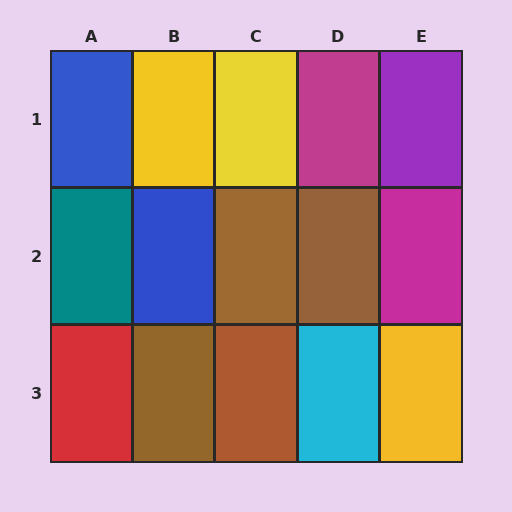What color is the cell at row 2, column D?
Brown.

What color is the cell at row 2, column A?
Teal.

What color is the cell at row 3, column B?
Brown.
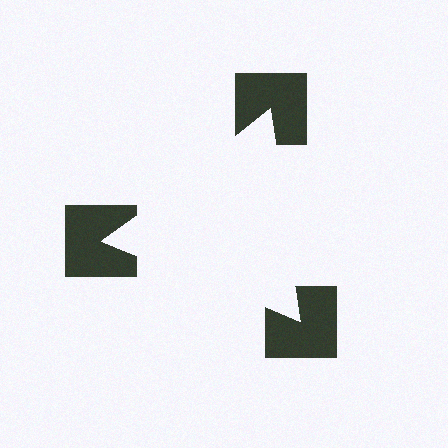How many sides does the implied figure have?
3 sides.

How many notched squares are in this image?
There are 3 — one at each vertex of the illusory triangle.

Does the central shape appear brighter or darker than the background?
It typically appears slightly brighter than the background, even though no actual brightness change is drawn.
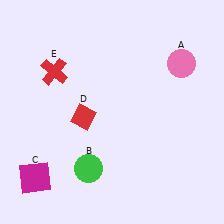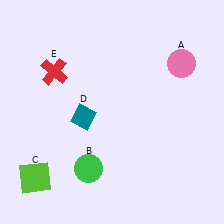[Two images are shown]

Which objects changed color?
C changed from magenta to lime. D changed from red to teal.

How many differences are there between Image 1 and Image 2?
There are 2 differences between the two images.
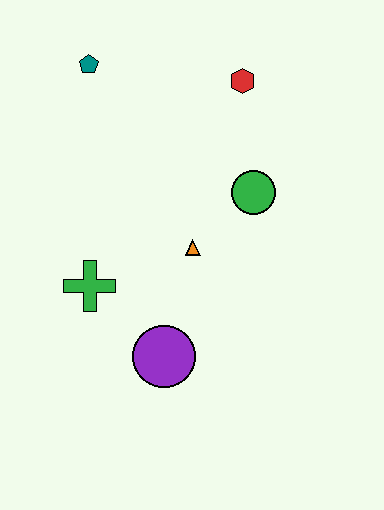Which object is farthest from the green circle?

*****

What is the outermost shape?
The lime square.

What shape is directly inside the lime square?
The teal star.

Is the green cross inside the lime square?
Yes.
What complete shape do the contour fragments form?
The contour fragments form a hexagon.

*****

Copy the lines above exactly, starting at the one with "[Two images are shown]" and ending at the one with "Which object is", both included. Leave out any pictures and add nothing else.

[Two images are shown]

Which objects changed color?
C changed from magenta to lime. D changed from red to teal.

How many differences are there between Image 1 and Image 2?
There are 2 differences between the two images.
Which object is farthest from the green circle?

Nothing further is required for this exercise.